[Written task]
Repeat the whole of the data, keeping every detail the same.

[Exercise materials]
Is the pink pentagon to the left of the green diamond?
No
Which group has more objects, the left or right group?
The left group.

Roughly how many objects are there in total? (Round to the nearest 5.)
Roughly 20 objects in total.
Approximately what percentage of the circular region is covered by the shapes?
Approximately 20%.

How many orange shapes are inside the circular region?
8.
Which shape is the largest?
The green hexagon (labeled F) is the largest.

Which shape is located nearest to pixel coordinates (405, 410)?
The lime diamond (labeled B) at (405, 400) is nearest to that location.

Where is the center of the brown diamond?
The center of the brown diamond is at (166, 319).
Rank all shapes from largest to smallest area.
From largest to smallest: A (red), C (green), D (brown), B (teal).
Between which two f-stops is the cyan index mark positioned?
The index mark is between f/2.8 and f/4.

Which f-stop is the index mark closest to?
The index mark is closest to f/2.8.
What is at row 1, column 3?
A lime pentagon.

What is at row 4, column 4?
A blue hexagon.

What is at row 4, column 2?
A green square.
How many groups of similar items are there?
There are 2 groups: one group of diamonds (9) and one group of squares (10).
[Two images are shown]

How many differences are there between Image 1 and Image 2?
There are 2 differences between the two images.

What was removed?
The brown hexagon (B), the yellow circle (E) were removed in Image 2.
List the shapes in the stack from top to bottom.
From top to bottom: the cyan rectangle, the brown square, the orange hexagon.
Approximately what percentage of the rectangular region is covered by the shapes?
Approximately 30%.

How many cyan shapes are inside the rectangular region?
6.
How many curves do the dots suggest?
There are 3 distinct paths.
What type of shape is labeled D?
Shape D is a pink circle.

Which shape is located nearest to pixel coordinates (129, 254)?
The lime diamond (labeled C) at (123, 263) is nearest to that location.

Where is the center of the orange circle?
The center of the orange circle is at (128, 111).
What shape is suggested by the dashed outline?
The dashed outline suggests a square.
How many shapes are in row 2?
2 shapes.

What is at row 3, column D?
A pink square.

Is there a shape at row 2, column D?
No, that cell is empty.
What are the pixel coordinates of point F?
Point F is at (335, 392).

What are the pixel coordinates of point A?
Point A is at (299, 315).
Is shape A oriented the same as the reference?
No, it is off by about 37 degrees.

[Problem solution]
Is the pink pentagon to the left of the green diamond?
No
Which group has more objects, the left or right group?
The left group.

Roughly how many objects are there in total? (Round to the nearest 5.)
Roughly 20 objects in total.
Approximately what percentage of the circular region is covered by the shapes?
Approximately 20%.

How many orange shapes are inside the circular region?
8.
Which shape is the largest?
The green hexagon (labeled F) is the largest.

Which shape is located nearest to pixel coordinates (405, 410)?
The lime diamond (labeled B) at (405, 400) is nearest to that location.

Where is the center of the brown diamond?
The center of the brown diamond is at (166, 319).
Rank all shapes from largest to smallest area.
From largest to smallest: A (red), C (green), D (brown), B (teal).
Between which two f-stops is the cyan index mark positioned?
The index mark is between f/2.8 and f/4.

Which f-stop is the index mark closest to?
The index mark is closest to f/2.8.
What is at row 1, column 3?
A lime pentagon.

What is at row 4, column 4?
A blue hexagon.

What is at row 4, column 2?
A green square.
How many groups of similar items are there?
There are 2 groups: one group of diamonds (9) and one group of squares (10).
[Two images are shown]

How many differences are there between Image 1 and Image 2?
There are 2 differences between the two images.

What was removed?
The brown hexagon (B), the yellow circle (E) were removed in Image 2.
List the shapes in the stack from top to bottom.
From top to bottom: the cyan rectangle, the brown square, the orange hexagon.
Approximately what percentage of the rectangular region is covered by the shapes?
Approximately 30%.

How many cyan shapes are inside the rectangular region?
6.
How many curves do the dots suggest?
There are 3 distinct paths.
What type of shape is labeled D?
Shape D is a pink circle.

Which shape is located nearest to pixel coordinates (129, 254)?
The lime diamond (labeled C) at (123, 263) is nearest to that location.

Where is the center of the orange circle?
The center of the orange circle is at (128, 111).
What shape is suggested by the dashed outline?
The dashed outline suggests a square.
How many shapes are in row 2?
2 shapes.

What is at row 3, column D?
A pink square.

Is there a shape at row 2, column D?
No, that cell is empty.
What are the pixel coordinates of point F?
Point F is at (335, 392).

What are the pixel coordinates of point A?
Point A is at (299, 315).
Is shape A oriented the same as the reference?
No, it is off by about 37 degrees.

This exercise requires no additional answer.